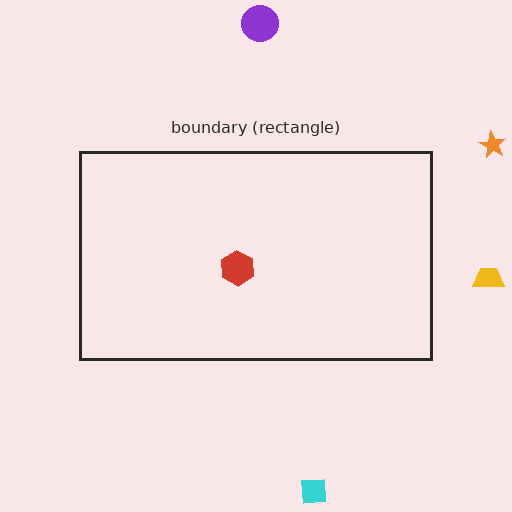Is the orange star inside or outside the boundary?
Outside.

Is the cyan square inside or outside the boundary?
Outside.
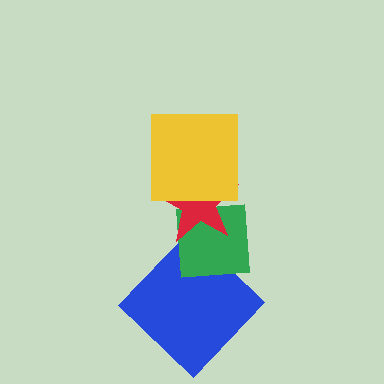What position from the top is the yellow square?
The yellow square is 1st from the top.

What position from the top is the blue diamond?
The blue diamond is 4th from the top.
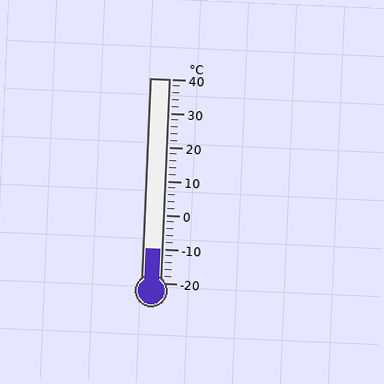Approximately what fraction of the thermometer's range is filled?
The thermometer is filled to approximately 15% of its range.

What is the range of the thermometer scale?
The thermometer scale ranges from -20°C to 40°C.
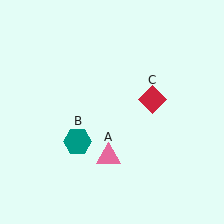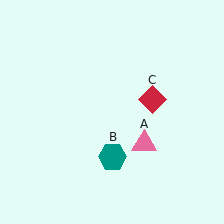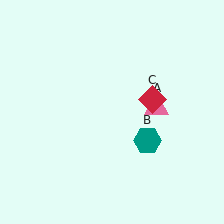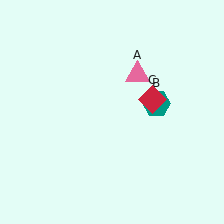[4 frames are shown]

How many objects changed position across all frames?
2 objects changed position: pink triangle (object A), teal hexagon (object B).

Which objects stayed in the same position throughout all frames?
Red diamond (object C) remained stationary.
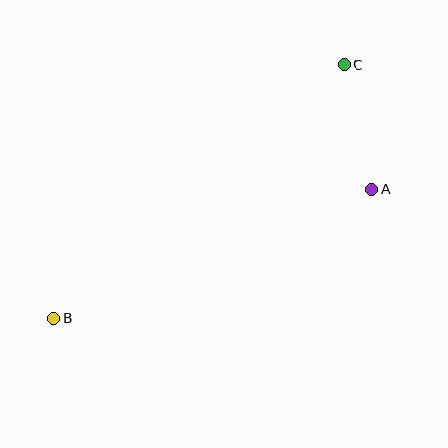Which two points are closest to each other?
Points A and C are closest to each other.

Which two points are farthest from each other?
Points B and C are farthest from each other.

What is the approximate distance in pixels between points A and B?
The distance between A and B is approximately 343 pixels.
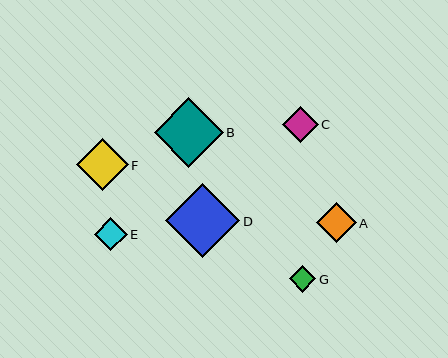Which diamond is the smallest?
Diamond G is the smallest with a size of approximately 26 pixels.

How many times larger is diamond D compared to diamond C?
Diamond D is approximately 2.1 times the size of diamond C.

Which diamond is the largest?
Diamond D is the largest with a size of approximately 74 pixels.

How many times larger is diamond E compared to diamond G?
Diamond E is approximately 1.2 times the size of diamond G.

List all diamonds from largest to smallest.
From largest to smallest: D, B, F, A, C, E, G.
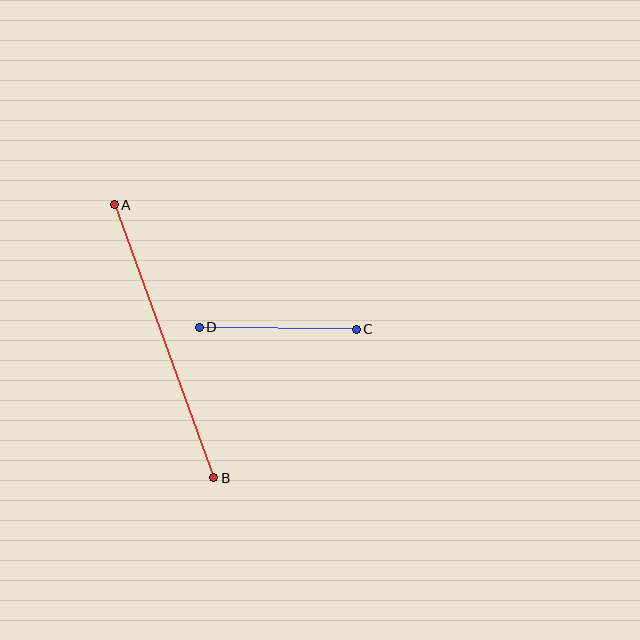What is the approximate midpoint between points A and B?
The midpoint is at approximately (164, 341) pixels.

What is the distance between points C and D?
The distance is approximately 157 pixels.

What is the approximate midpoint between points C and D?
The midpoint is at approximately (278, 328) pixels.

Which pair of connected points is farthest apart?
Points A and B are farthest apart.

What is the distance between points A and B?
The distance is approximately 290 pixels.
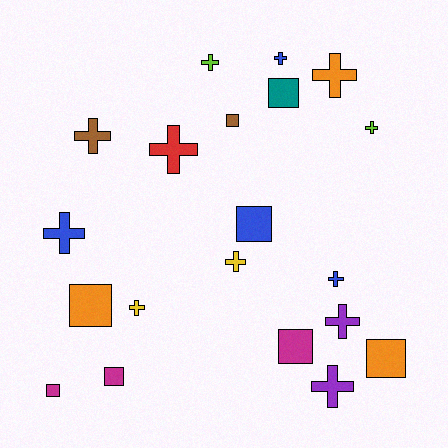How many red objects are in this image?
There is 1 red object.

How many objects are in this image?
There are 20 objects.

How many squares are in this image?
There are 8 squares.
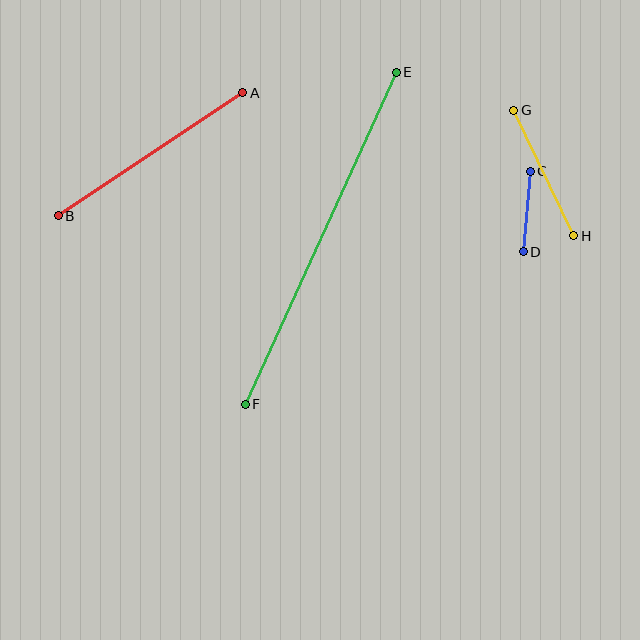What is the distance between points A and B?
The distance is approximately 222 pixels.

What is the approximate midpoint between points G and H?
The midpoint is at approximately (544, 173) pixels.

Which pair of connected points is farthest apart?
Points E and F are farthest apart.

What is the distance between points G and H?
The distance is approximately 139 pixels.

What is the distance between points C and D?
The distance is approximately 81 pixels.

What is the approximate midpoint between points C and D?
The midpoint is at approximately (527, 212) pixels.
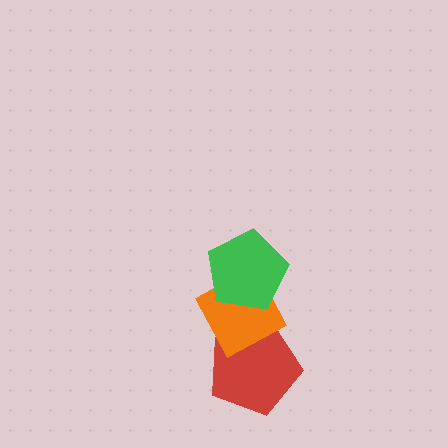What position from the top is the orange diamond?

- Objective:
What comes back should match the records exactly, minus any pictures.

- Answer in full:
Is the orange star inside or outside the boundary?
Outside.

Is the cyan square inside or outside the boundary?
Outside.
What position from the top is the yellow square?
The yellow square is 1st from the top.

What position from the top is the blue diamond?
The blue diamond is 4th from the top.
Approximately what fraction of the thermometer's range is filled?
The thermometer is filled to approximately 15% of its range.

What is the range of the thermometer scale?
The thermometer scale ranges from -20°C to 40°C.
[4 frames are shown]

How many objects changed position across all frames?
2 objects changed position: pink triangle (object A), teal hexagon (object B).

Which objects stayed in the same position throughout all frames?
Red diamond (object C) remained stationary.
Which two points are closest to each other?
Points A and C are closest to each other.

Which two points are farthest from each other?
Points B and C are farthest from each other.

What is the approximate distance in pixels between points A and B?
The distance between A and B is approximately 343 pixels.
Which diamond is the smallest?
Diamond G is the smallest with a size of approximately 26 pixels.

How many times larger is diamond D compared to diamond C?
Diamond D is approximately 2.1 times the size of diamond C.

Which diamond is the largest?
Diamond D is the largest with a size of approximately 74 pixels.

How many times larger is diamond E compared to diamond G?
Diamond E is approximately 1.2 times the size of diamond G.

List all diamonds from largest to smallest.
From largest to smallest: D, B, F, A, C, E, G.
What is the approximate midpoint between points A and B?
The midpoint is at approximately (164, 341) pixels.

What is the distance between points C and D?
The distance is approximately 157 pixels.

What is the approximate midpoint between points C and D?
The midpoint is at approximately (278, 328) pixels.

Which pair of connected points is farthest apart?
Points A and B are farthest apart.

What is the distance between points A and B?
The distance is approximately 290 pixels.
How many red objects are in this image?
There is 1 red object.

How many objects are in this image?
There are 20 objects.

How many squares are in this image?
There are 8 squares.
What is the distance between points A and B?
The distance is approximately 222 pixels.

What is the approximate midpoint between points G and H?
The midpoint is at approximately (544, 173) pixels.

Which pair of connected points is farthest apart?
Points E and F are farthest apart.

What is the distance between points G and H?
The distance is approximately 139 pixels.

What is the distance between points C and D?
The distance is approximately 81 pixels.

What is the approximate midpoint between points C and D?
The midpoint is at approximately (527, 212) pixels.
What position from the top is the orange diamond?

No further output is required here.